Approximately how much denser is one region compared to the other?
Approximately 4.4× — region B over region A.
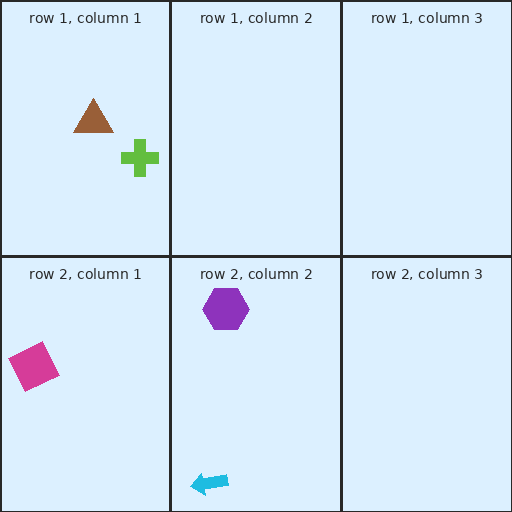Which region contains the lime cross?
The row 1, column 1 region.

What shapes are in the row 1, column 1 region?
The brown triangle, the lime cross.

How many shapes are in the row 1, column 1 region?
2.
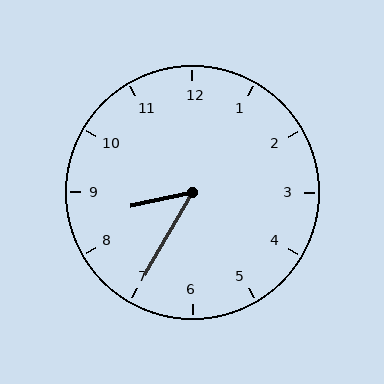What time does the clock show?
8:35.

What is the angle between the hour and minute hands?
Approximately 48 degrees.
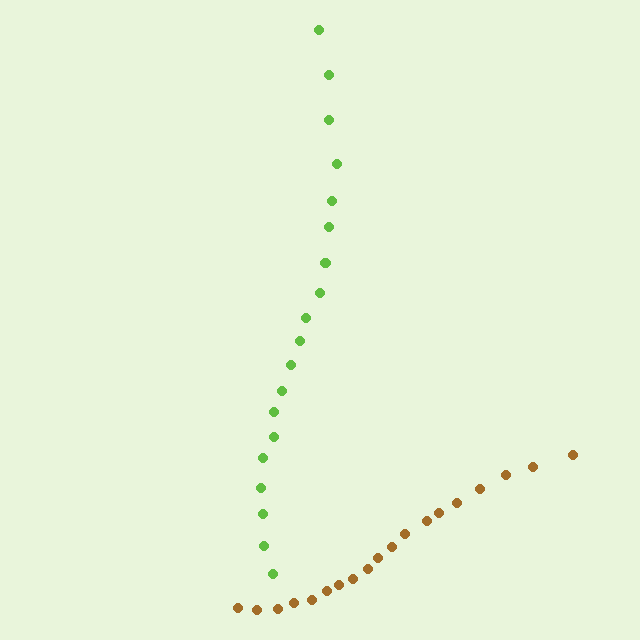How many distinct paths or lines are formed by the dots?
There are 2 distinct paths.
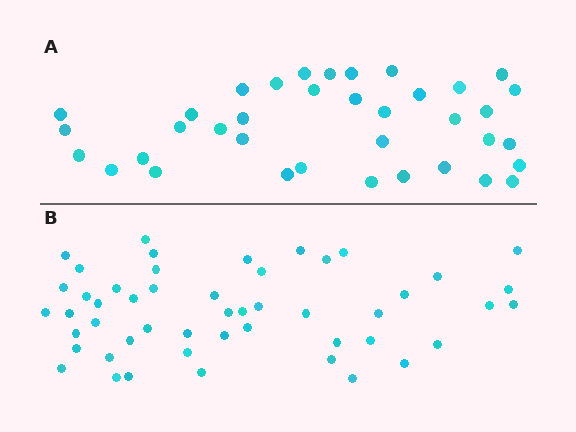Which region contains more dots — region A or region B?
Region B (the bottom region) has more dots.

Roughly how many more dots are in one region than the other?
Region B has approximately 15 more dots than region A.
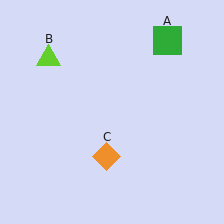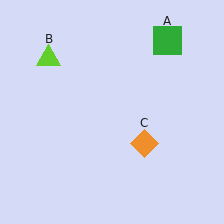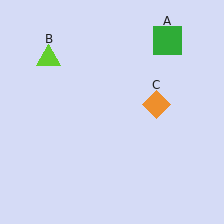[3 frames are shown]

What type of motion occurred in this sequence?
The orange diamond (object C) rotated counterclockwise around the center of the scene.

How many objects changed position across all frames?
1 object changed position: orange diamond (object C).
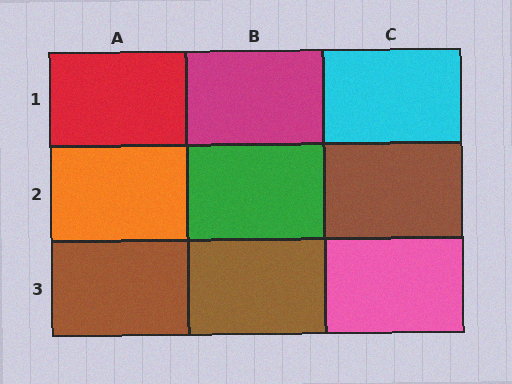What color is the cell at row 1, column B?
Magenta.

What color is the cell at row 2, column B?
Green.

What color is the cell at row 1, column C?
Cyan.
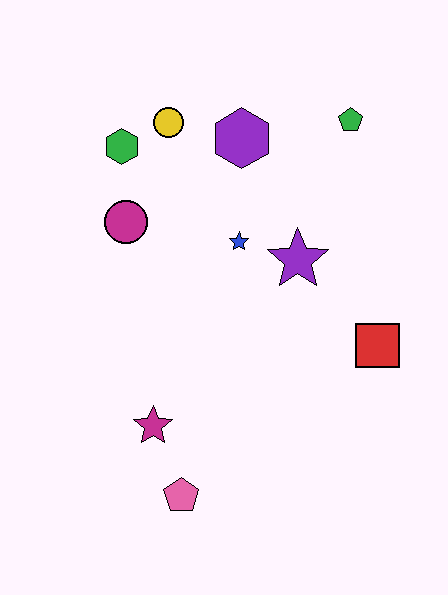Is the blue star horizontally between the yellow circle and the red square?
Yes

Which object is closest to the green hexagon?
The yellow circle is closest to the green hexagon.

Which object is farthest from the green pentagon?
The pink pentagon is farthest from the green pentagon.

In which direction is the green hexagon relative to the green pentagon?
The green hexagon is to the left of the green pentagon.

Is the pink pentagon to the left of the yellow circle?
No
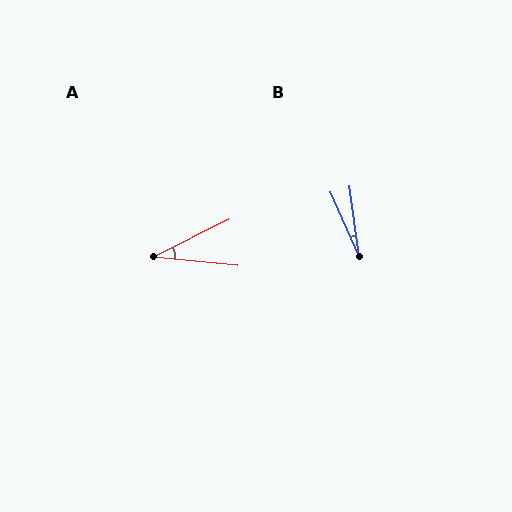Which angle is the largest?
A, at approximately 32 degrees.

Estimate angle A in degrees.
Approximately 32 degrees.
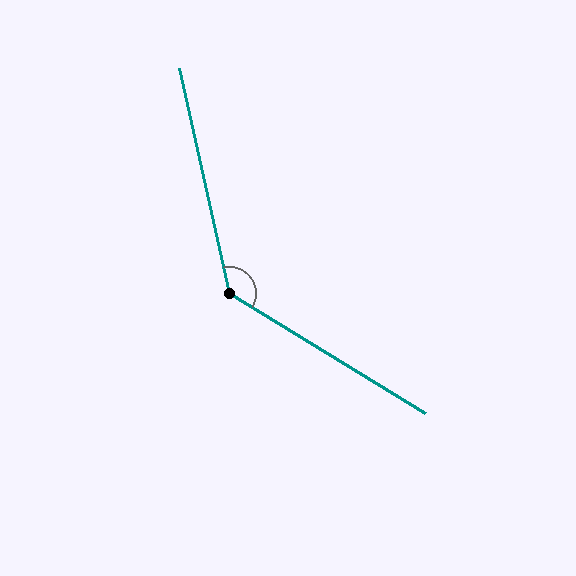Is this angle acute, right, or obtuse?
It is obtuse.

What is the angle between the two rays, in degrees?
Approximately 134 degrees.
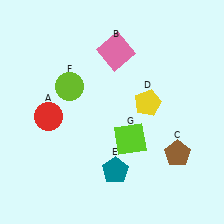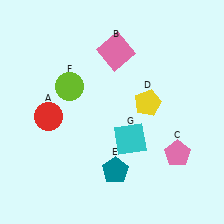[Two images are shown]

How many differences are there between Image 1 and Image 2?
There are 2 differences between the two images.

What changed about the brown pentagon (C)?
In Image 1, C is brown. In Image 2, it changed to pink.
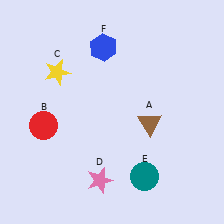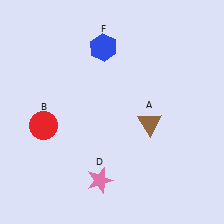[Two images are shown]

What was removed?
The yellow star (C), the teal circle (E) were removed in Image 2.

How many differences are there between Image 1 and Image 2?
There are 2 differences between the two images.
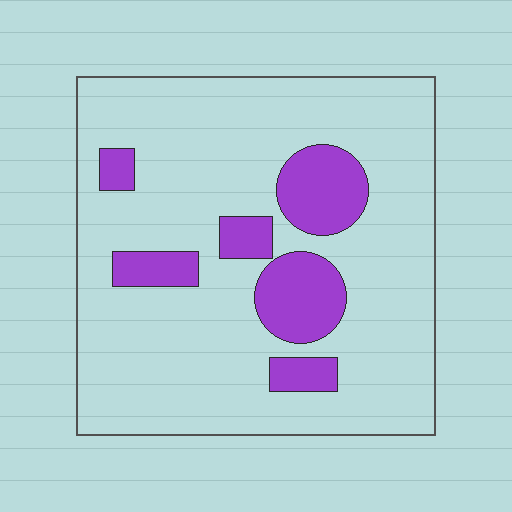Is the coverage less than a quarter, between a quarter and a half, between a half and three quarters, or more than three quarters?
Less than a quarter.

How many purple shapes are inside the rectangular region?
6.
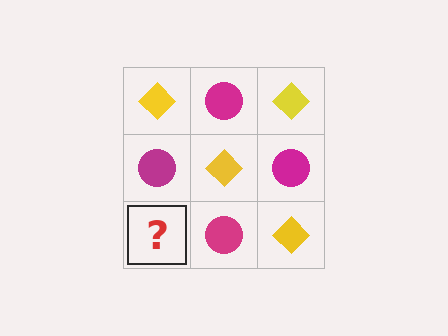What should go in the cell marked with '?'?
The missing cell should contain a yellow diamond.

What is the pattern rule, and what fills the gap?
The rule is that it alternates yellow diamond and magenta circle in a checkerboard pattern. The gap should be filled with a yellow diamond.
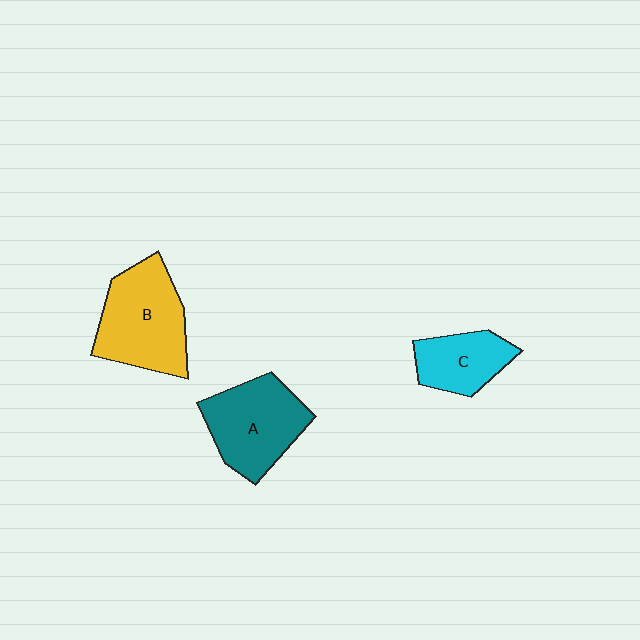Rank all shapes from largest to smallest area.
From largest to smallest: B (yellow), A (teal), C (cyan).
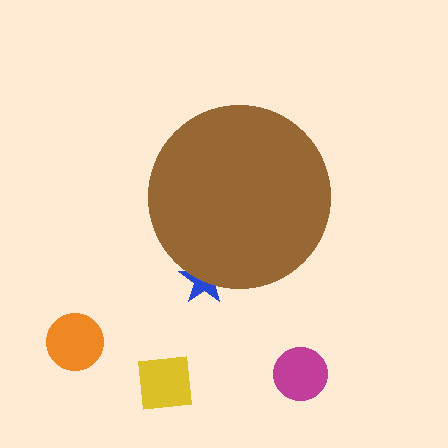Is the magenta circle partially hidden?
No, the magenta circle is fully visible.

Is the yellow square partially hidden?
No, the yellow square is fully visible.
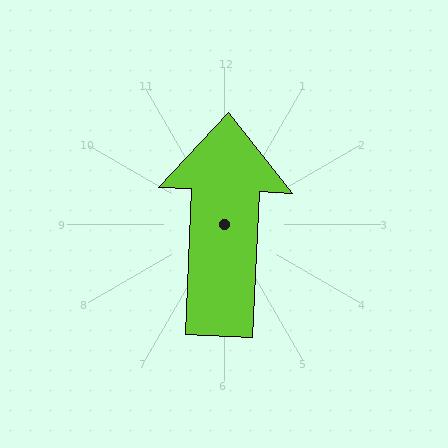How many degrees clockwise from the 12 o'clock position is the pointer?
Approximately 2 degrees.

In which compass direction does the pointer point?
North.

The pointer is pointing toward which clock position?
Roughly 12 o'clock.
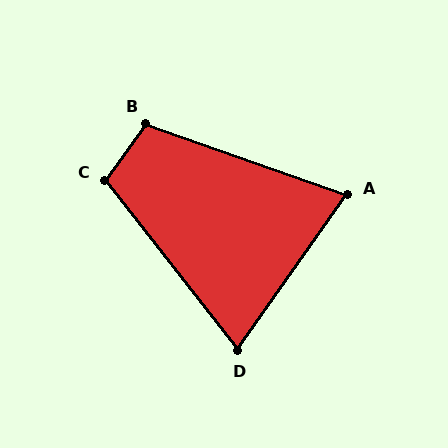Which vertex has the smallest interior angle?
D, at approximately 73 degrees.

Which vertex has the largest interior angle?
B, at approximately 107 degrees.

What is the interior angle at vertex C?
Approximately 106 degrees (obtuse).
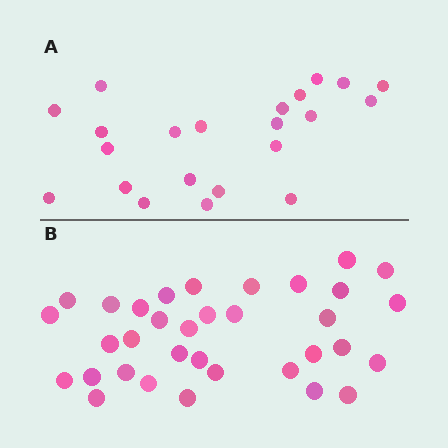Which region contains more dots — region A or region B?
Region B (the bottom region) has more dots.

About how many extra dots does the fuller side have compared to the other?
Region B has roughly 12 or so more dots than region A.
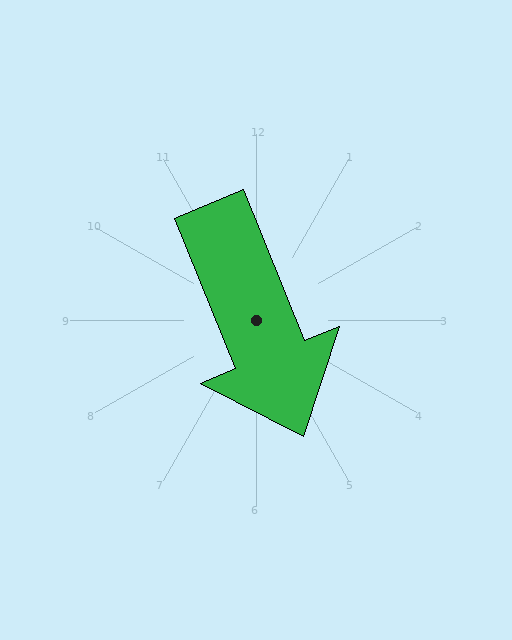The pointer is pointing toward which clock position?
Roughly 5 o'clock.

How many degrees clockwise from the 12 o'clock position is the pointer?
Approximately 158 degrees.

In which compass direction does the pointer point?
South.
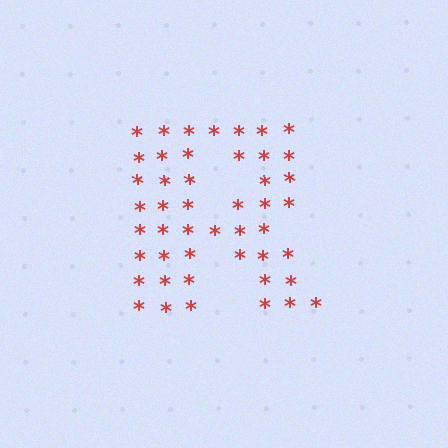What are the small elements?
The small elements are asterisks.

--- TO DO ---
Everything from the line that contains "Is the magenta circle partially hidden?" to the final line of the data is to be duplicated exactly, both ends included, except the pictures.

--- ANSWER TO THIS EXERCISE ---
Is the magenta circle partially hidden?
No, the magenta circle is fully visible.

Is the yellow square partially hidden?
No, the yellow square is fully visible.
How many degrees clockwise from the 12 o'clock position is the pointer?
Approximately 2 degrees.

In which compass direction does the pointer point?
North.

The pointer is pointing toward which clock position?
Roughly 12 o'clock.
Which vertex has the smallest interior angle?
D, at approximately 73 degrees.

Which vertex has the largest interior angle?
B, at approximately 107 degrees.

What is the interior angle at vertex C?
Approximately 106 degrees (obtuse).
Which region contains more dots — region A or region B?
Region B (the bottom region) has more dots.

About how many extra dots does the fuller side have compared to the other?
Region B has roughly 12 or so more dots than region A.
The pointer is pointing toward which clock position?
Roughly 5 o'clock.

How many degrees clockwise from the 12 o'clock position is the pointer?
Approximately 158 degrees.

In which compass direction does the pointer point?
South.
What are the small elements?
The small elements are asterisks.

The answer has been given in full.